::: RECORD EXCERPTS :::

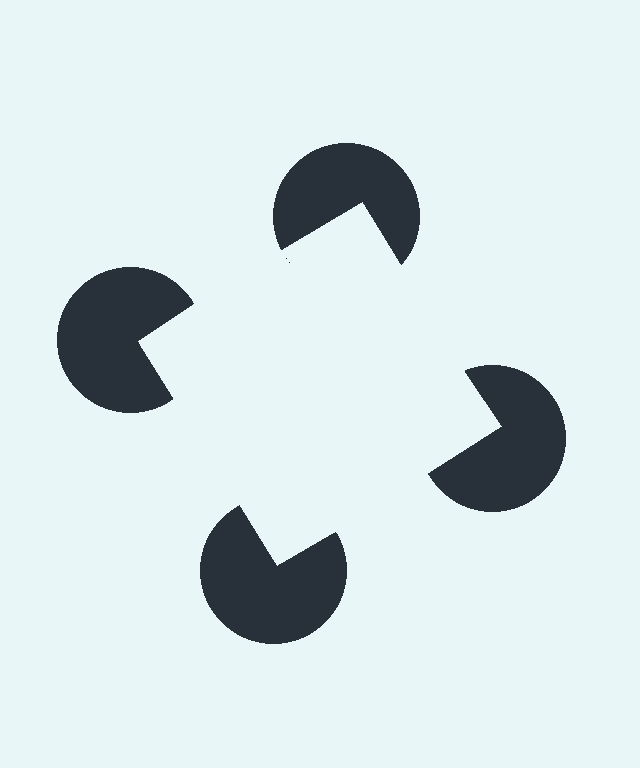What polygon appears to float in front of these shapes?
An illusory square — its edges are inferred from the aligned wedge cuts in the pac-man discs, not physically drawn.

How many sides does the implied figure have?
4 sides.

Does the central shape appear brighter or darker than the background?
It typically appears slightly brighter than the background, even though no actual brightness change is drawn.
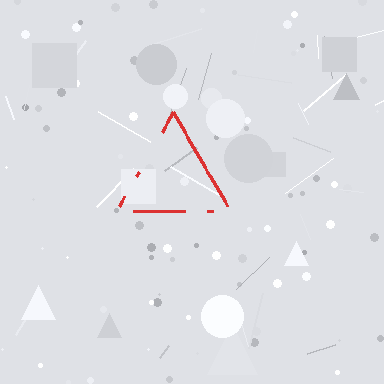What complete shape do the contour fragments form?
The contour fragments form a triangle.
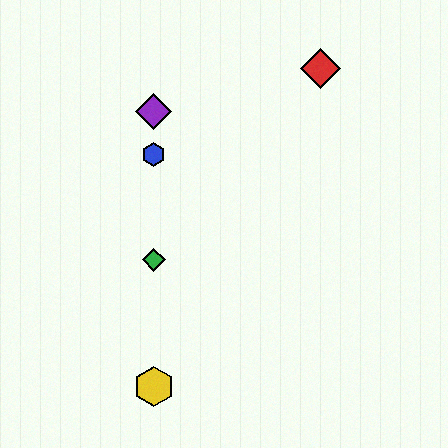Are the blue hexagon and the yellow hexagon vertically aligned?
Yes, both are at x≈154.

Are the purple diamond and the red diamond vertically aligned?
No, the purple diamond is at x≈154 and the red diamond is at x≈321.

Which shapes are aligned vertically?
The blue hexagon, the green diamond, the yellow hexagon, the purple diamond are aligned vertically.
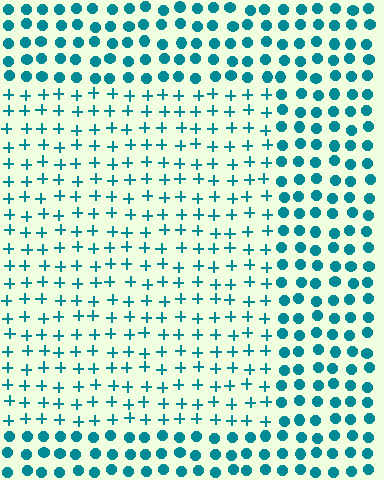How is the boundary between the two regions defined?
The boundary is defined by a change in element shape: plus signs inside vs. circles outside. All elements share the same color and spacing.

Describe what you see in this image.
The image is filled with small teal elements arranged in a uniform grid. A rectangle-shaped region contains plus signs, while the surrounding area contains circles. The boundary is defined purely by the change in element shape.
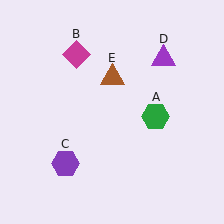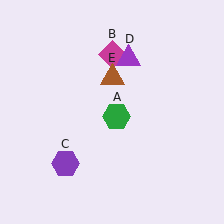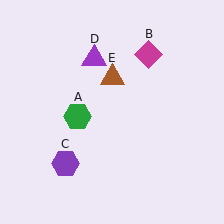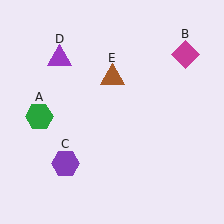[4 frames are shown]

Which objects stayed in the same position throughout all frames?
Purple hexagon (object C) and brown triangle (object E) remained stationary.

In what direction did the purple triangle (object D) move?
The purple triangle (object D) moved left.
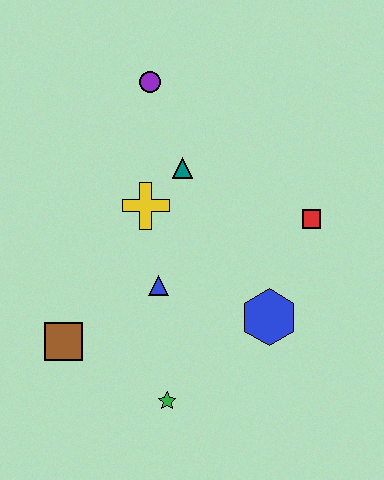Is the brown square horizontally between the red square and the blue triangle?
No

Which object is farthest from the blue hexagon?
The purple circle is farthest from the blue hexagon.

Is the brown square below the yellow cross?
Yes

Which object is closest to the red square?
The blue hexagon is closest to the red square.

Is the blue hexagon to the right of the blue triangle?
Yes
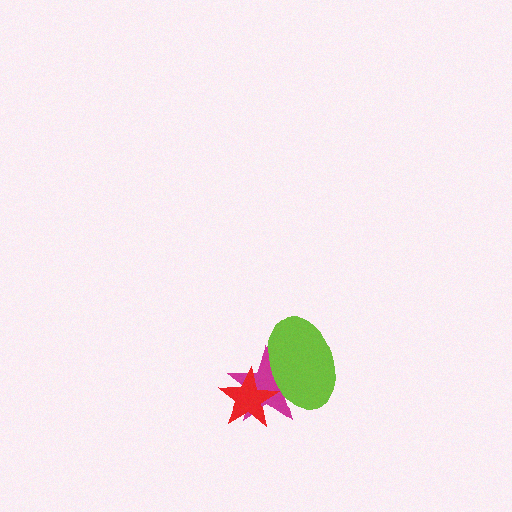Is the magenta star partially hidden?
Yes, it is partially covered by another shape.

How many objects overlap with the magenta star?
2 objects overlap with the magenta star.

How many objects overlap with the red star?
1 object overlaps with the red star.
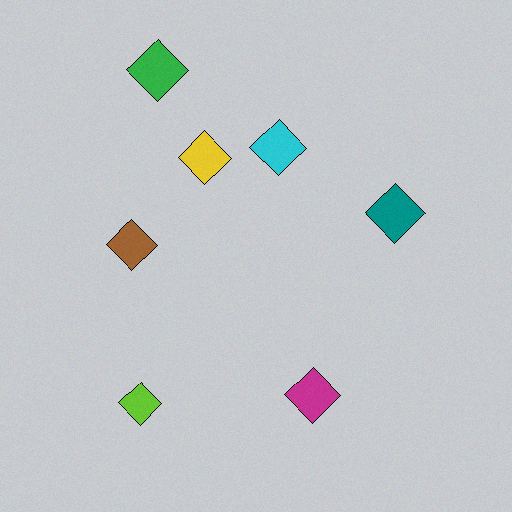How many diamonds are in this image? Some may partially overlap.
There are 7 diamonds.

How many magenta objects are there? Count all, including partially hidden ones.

:::

→ **GIVEN INSTRUCTION**: Take the records above and transcribe them exactly, dropping every picture.

→ **RESULT OF THIS TASK**:
What polygon appears to float in front of these shapes?
An illusory square — its edges are inferred from the aligned wedge cuts in the pac-man discs, not physically drawn.

How many sides does the implied figure have?
4 sides.

Does the central shape appear brighter or darker than the background?
It typically appears slightly brighter than the background, even though no actual brightness change is drawn.
What complete shape do the contour fragments form?
The contour fragments form a triangle.
Are the blue hexagon and the yellow hexagon vertically aligned?
Yes, both are at x≈154.

Are the purple diamond and the red diamond vertically aligned?
No, the purple diamond is at x≈154 and the red diamond is at x≈321.

Which shapes are aligned vertically?
The blue hexagon, the green diamond, the yellow hexagon, the purple diamond are aligned vertically.
How is the boundary between the two regions defined?
The boundary is defined by a change in element shape: plus signs inside vs. circles outside. All elements share the same color and spacing.

Describe what you see in this image.
The image is filled with small teal elements arranged in a uniform grid. A rectangle-shaped region contains plus signs, while the surrounding area contains circles. The boundary is defined purely by the change in element shape.
[4 frames are shown]

Which objects stayed in the same position throughout all frames?
Purple hexagon (object C) and brown triangle (object E) remained stationary.

In what direction did the purple triangle (object D) move?
The purple triangle (object D) moved left.
Is the brown square horizontally between the red square and the blue triangle?
No

Which object is farthest from the blue hexagon?
The purple circle is farthest from the blue hexagon.

Is the brown square below the yellow cross?
Yes

Which object is closest to the red square?
The blue hexagon is closest to the red square.

Is the blue hexagon to the right of the blue triangle?
Yes
Is the magenta star partially hidden?
Yes, it is partially covered by another shape.

How many objects overlap with the magenta star?
2 objects overlap with the magenta star.

How many objects overlap with the red star?
1 object overlaps with the red star.
How many diamonds are in this image? Some may partially overlap.
There are 7 diamonds.

How many magenta objects are there? Count all, including partially hidden ones.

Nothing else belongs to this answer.